--- What to work on ---
Set down, word for word, the stretch of lines from the one containing "What is the interval" to the end of the records below.

* BEGIN Material for the task *

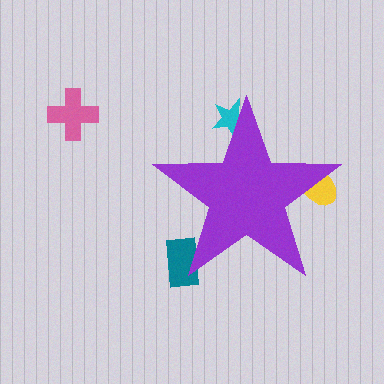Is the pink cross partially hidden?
No, the pink cross is fully visible.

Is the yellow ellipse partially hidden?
Yes, the yellow ellipse is partially hidden behind the purple star.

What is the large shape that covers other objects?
A purple star.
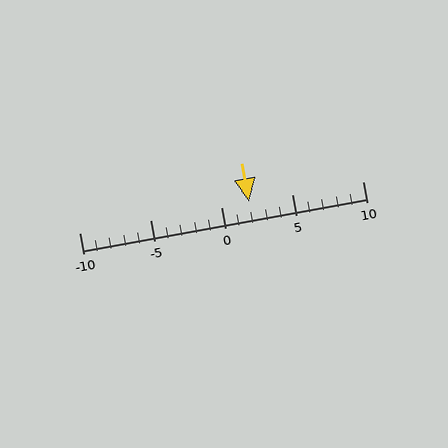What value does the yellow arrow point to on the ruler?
The yellow arrow points to approximately 2.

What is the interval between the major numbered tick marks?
The major tick marks are spaced 5 units apart.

* END Material for the task *

--- Solution for this task ---
What is the interval between the major numbered tick marks?
The major tick marks are spaced 5 units apart.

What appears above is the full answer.